## start PROVIDED DATA

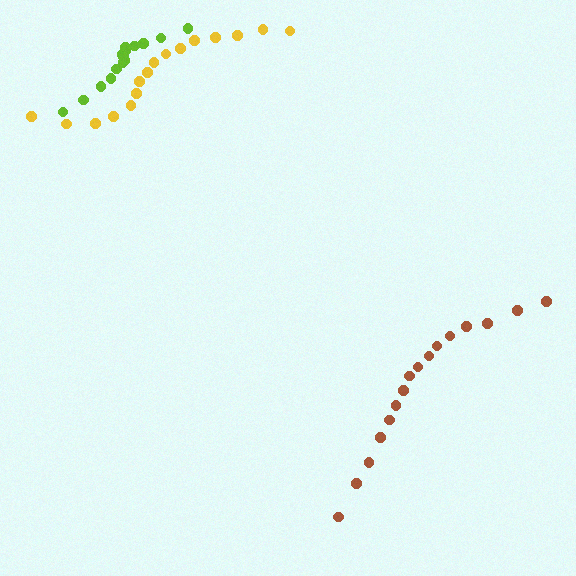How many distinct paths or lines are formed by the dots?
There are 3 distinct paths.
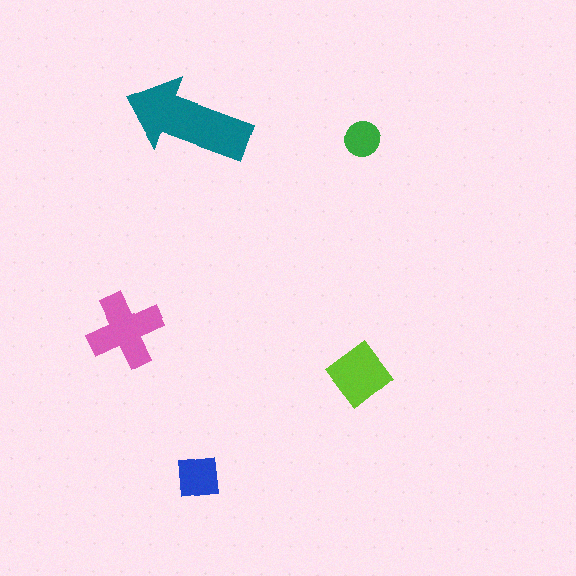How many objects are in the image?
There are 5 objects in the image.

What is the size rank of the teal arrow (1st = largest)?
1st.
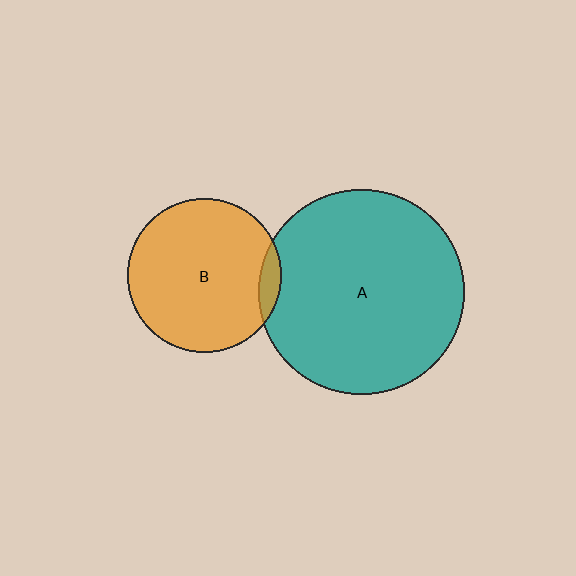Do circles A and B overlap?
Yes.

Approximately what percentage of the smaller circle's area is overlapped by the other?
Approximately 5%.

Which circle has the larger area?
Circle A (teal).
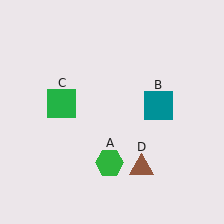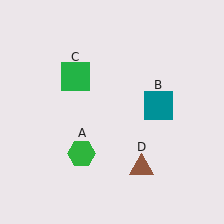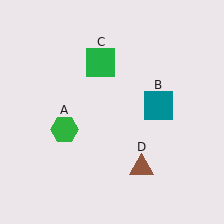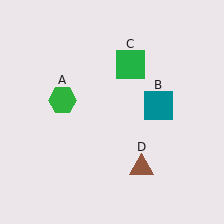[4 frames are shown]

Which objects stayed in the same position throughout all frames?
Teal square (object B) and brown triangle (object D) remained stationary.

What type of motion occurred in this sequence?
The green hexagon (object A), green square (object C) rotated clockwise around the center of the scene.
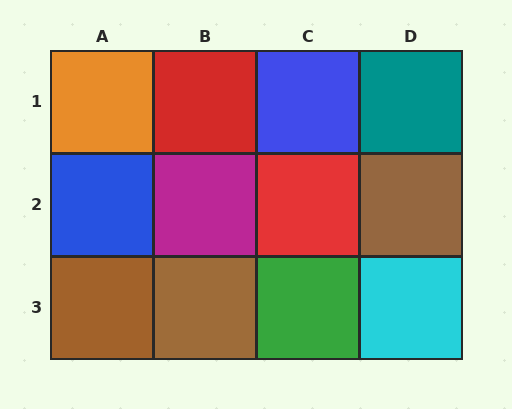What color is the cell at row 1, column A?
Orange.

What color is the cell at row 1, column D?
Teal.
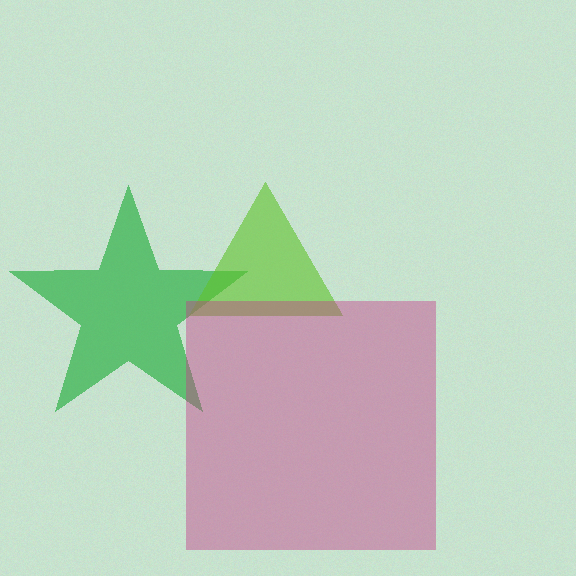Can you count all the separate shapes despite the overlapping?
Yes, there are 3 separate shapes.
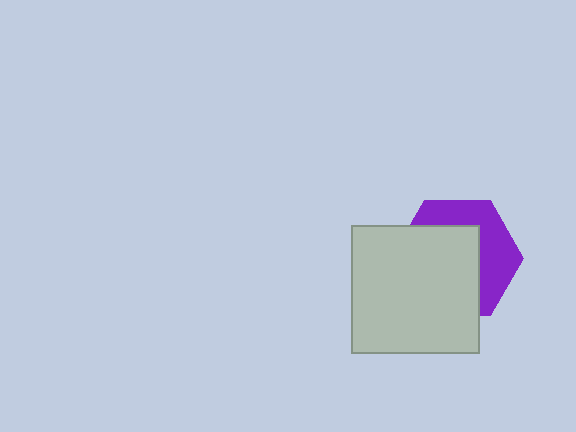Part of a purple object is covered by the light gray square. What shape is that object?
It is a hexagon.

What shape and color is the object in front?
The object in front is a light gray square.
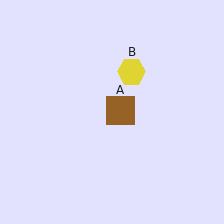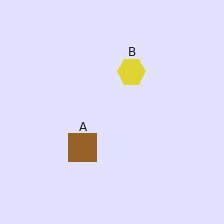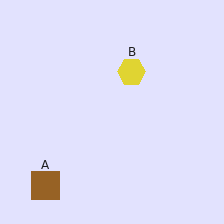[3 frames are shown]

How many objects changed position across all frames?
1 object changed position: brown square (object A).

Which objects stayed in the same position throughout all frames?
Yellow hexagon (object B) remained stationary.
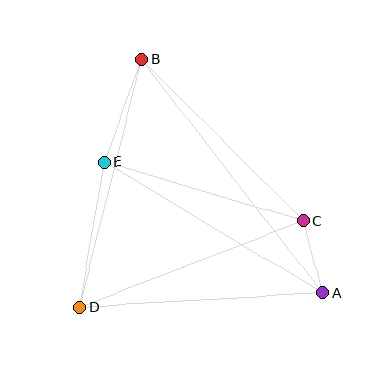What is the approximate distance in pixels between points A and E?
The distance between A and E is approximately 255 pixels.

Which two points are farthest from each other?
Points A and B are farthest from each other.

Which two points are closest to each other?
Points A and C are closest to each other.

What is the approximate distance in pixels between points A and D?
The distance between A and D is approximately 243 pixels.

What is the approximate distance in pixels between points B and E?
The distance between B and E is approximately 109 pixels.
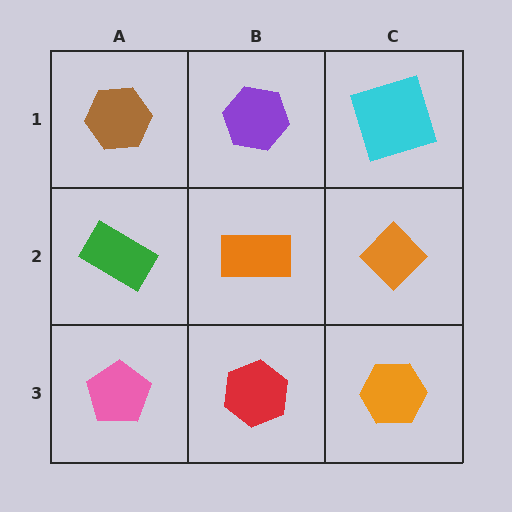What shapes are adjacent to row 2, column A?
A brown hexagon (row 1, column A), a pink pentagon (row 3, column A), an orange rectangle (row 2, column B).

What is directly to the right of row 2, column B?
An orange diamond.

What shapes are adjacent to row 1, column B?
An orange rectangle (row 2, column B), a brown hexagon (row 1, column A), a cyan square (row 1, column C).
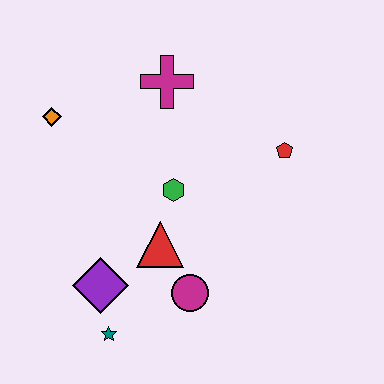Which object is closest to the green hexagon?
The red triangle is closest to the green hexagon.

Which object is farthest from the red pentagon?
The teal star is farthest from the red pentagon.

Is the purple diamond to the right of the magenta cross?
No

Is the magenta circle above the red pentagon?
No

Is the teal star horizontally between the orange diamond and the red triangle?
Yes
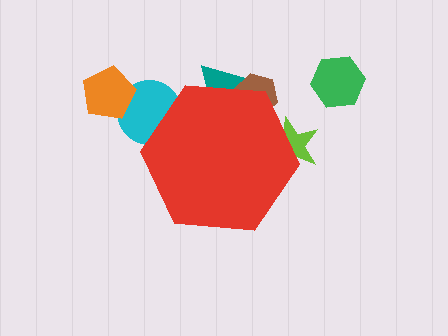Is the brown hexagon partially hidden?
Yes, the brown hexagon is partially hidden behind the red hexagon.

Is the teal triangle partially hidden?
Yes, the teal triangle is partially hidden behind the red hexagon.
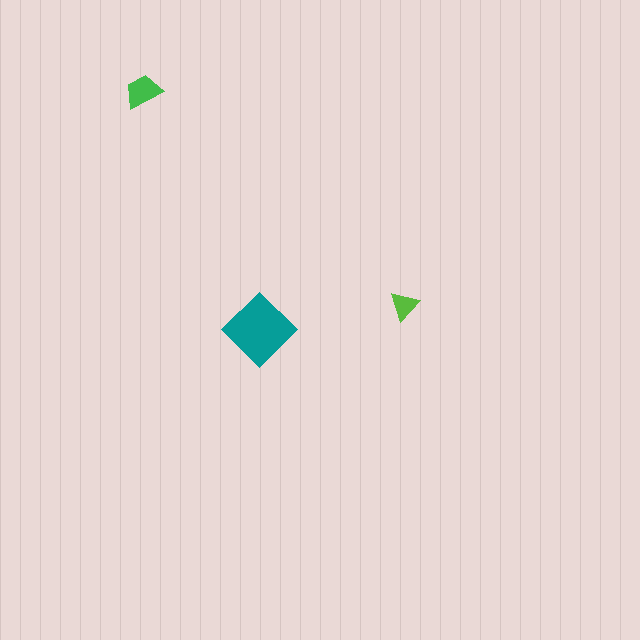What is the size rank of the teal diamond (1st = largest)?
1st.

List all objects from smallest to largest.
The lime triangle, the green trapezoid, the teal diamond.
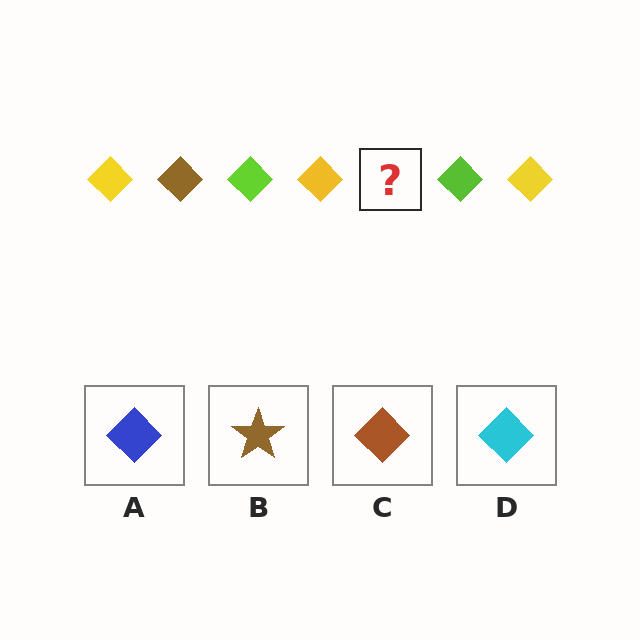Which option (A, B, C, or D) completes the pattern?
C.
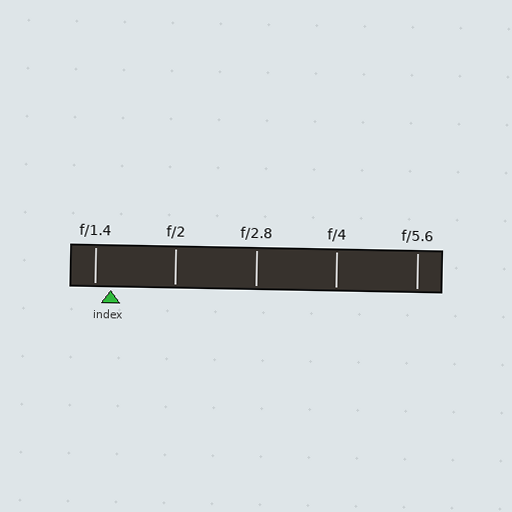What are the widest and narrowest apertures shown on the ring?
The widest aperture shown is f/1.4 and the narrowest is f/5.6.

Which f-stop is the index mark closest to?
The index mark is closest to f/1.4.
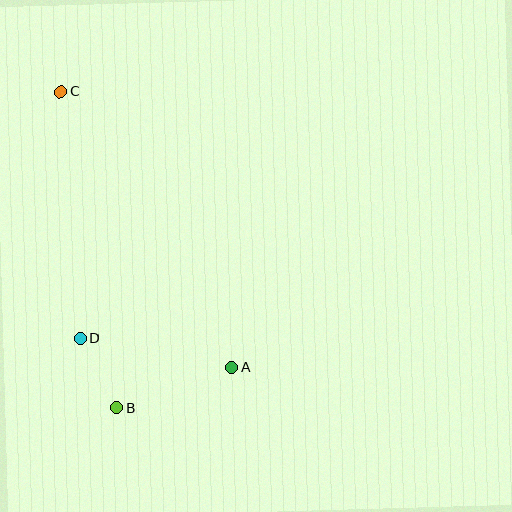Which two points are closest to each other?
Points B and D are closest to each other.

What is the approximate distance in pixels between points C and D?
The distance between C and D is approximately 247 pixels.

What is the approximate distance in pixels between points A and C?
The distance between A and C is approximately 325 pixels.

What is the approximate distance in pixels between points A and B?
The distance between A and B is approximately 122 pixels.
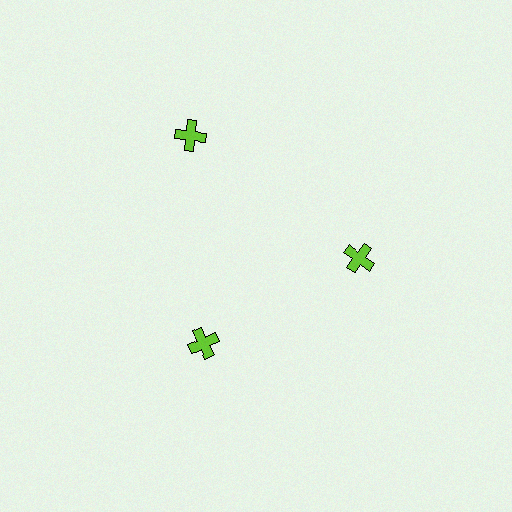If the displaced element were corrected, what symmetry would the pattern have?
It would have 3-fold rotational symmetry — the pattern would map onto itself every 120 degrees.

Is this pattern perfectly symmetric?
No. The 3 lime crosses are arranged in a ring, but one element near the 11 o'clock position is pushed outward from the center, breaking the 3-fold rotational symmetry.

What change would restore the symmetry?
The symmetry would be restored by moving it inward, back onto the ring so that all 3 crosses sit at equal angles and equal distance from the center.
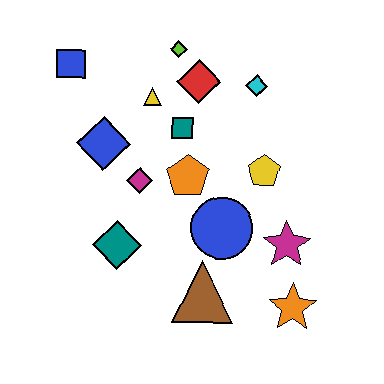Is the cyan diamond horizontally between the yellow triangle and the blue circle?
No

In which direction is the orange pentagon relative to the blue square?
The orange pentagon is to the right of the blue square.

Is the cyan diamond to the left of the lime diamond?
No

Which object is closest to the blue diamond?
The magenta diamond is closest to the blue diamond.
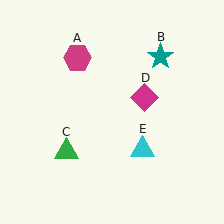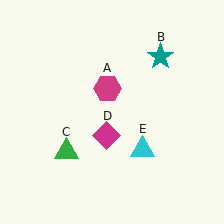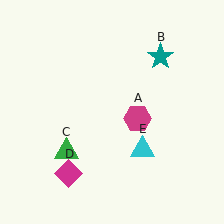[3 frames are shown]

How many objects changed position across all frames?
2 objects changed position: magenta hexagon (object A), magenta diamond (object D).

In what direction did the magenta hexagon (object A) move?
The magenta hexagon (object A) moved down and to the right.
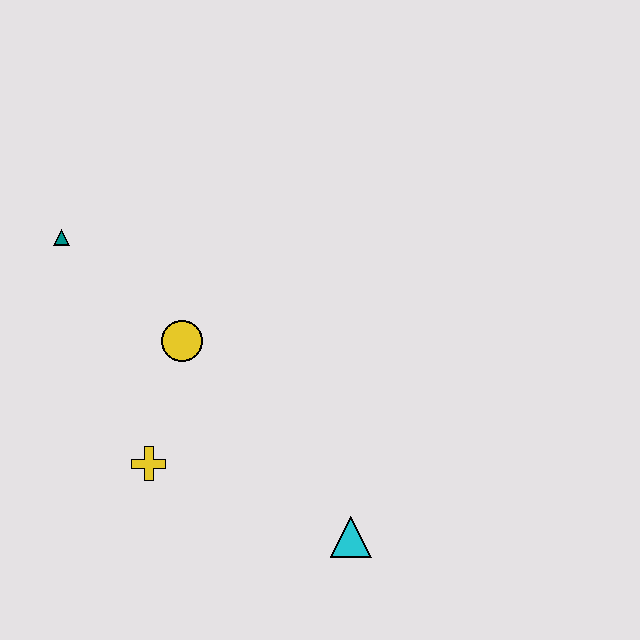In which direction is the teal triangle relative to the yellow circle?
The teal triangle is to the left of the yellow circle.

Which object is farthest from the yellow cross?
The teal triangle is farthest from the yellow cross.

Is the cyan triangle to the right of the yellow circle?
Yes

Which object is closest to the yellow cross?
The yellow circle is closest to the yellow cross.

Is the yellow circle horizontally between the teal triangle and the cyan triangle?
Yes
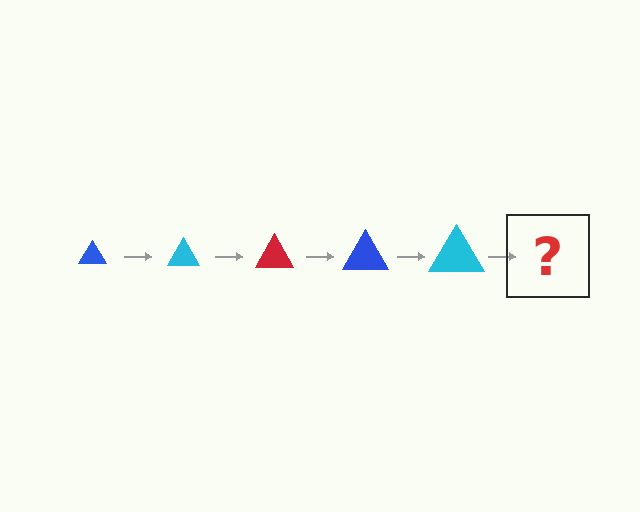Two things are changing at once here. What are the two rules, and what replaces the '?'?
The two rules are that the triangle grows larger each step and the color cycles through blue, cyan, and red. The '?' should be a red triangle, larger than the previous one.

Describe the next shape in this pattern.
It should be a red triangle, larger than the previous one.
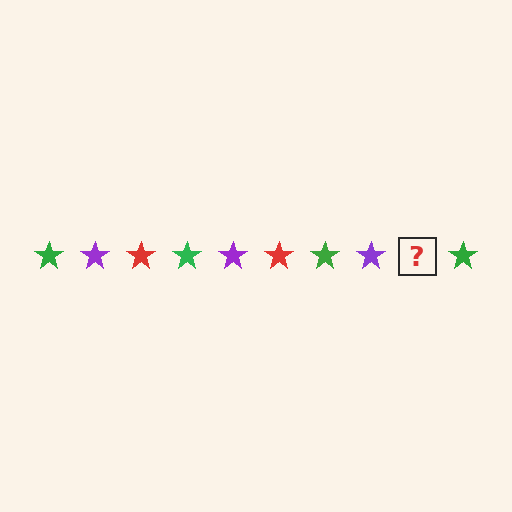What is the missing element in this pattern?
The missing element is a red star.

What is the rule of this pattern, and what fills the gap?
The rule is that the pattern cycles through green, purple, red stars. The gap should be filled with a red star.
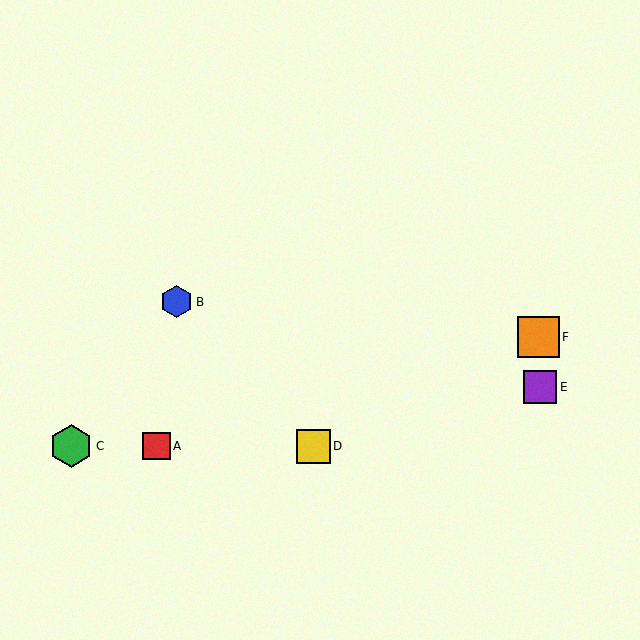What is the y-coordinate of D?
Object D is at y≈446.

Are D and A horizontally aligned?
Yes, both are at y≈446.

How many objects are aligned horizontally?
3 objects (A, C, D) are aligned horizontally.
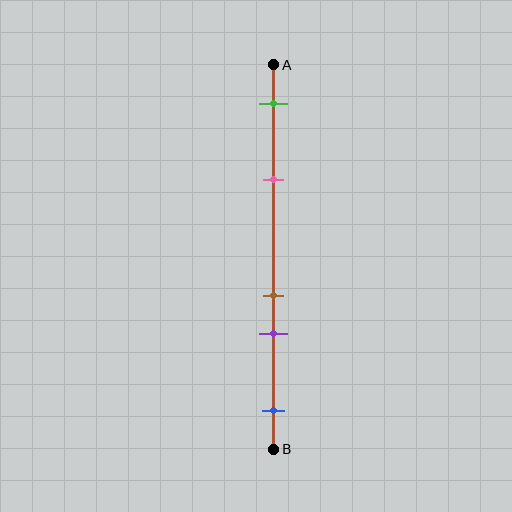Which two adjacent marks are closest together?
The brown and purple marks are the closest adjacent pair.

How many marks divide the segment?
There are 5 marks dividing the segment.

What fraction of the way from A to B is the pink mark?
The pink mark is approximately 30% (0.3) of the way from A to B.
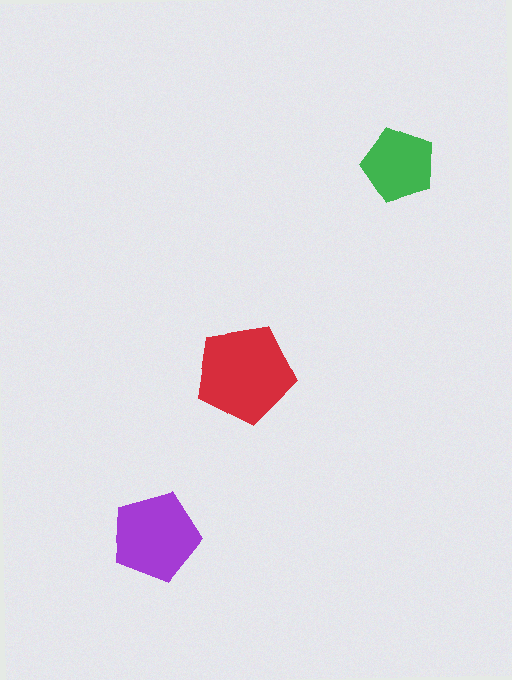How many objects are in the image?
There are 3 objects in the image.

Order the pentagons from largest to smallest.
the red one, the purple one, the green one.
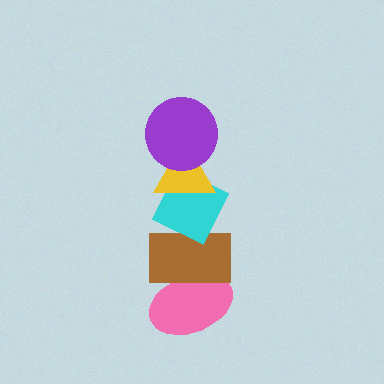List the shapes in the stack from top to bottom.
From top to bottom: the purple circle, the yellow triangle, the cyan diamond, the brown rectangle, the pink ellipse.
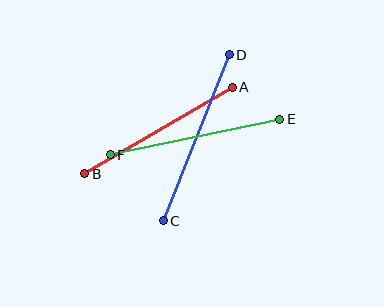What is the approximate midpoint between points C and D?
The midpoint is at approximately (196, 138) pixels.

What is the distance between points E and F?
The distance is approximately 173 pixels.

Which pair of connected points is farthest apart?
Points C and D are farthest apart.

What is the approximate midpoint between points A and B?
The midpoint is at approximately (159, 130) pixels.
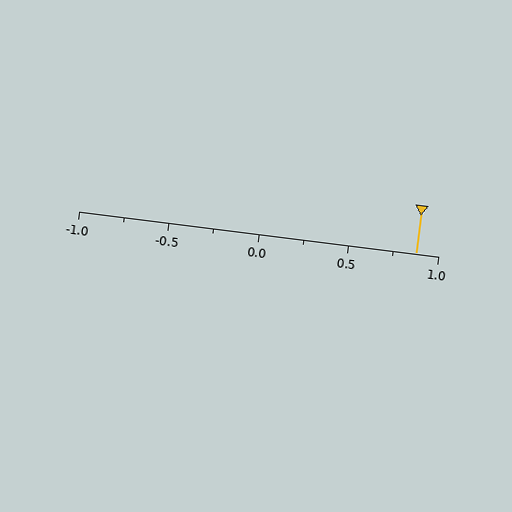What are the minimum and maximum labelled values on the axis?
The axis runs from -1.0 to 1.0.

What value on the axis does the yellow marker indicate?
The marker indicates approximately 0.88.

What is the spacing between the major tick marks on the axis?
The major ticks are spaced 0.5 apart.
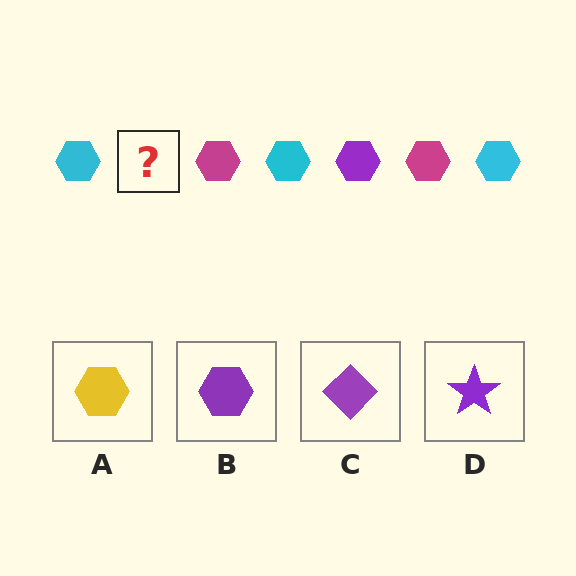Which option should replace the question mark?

## end PROVIDED DATA

#### [EXERCISE INSTRUCTIONS]
Copy exactly, please, the lines that run from the line holding "What is the approximate midpoint between points C" through the closing line of the material above, omitting every picture.

#### [RESULT OF THE EXERCISE]
What is the approximate midpoint between points C and D?
The midpoint is at approximately (196, 138) pixels.

What is the distance between points E and F?
The distance is approximately 173 pixels.

Which pair of connected points is farthest apart?
Points C and D are farthest apart.

What is the approximate midpoint between points A and B?
The midpoint is at approximately (159, 130) pixels.
What are the minimum and maximum labelled values on the axis?
The axis runs from -1.0 to 1.0.

What value on the axis does the yellow marker indicate?
The marker indicates approximately 0.88.

What is the spacing between the major tick marks on the axis?
The major ticks are spaced 0.5 apart.
Which option should replace the question mark?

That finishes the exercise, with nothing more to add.